§ **Records supplied**:
▼

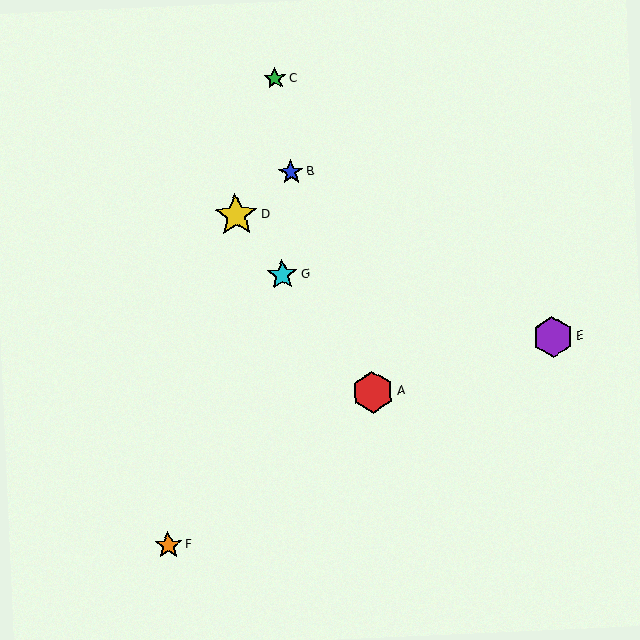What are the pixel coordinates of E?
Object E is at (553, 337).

▲
▼

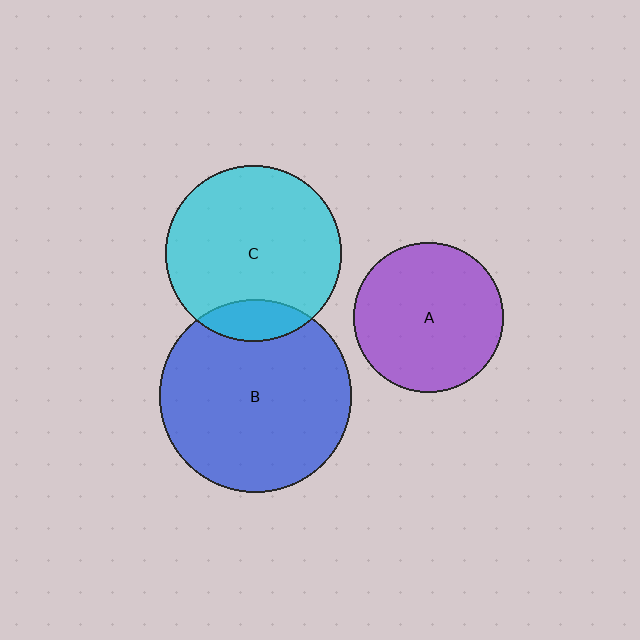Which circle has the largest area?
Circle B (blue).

▲
▼

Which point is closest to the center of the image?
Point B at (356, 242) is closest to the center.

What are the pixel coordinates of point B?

▲

§ **Objective**:
Copy out exactly the lines from the one with "Which point is" through the one with "What are the pixel coordinates of point B?", counting both ends, and no other lines.

§ **Solution below**:
Which point is closest to the center of the image?
Point B at (356, 242) is closest to the center.

What are the pixel coordinates of point B?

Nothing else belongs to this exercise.